Work instructions.
Give back only the lines in the records below from the one with "What is the distance between points E and F?" to the one with "[5 frames are shown]", both inclusive, word for word.

Exercise material.
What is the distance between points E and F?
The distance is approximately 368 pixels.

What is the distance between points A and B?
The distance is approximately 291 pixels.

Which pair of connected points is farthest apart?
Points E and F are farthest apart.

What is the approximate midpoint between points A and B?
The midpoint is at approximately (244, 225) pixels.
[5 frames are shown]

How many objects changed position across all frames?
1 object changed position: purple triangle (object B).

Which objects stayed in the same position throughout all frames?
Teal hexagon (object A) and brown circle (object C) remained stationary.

...

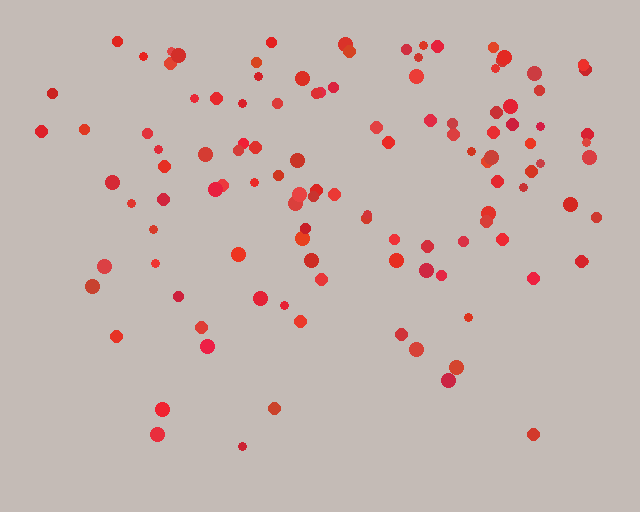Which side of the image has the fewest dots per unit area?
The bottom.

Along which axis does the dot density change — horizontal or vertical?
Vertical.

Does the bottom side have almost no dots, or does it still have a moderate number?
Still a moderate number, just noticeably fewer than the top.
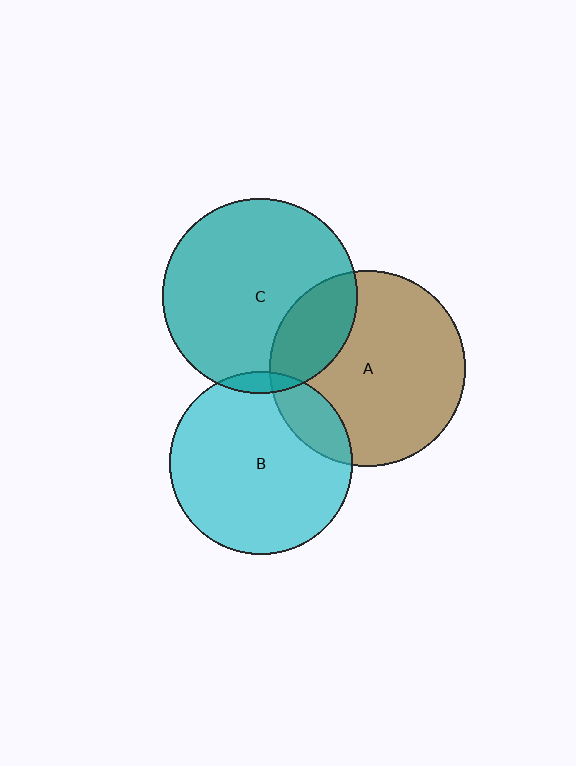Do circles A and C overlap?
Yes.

Exercise response.
What is the distance between points E and F?
The distance is approximately 368 pixels.

What is the distance between points A and B?
The distance is approximately 291 pixels.

Which pair of connected points is farthest apart?
Points E and F are farthest apart.

What is the approximate midpoint between points A and B?
The midpoint is at approximately (244, 225) pixels.
[5 frames are shown]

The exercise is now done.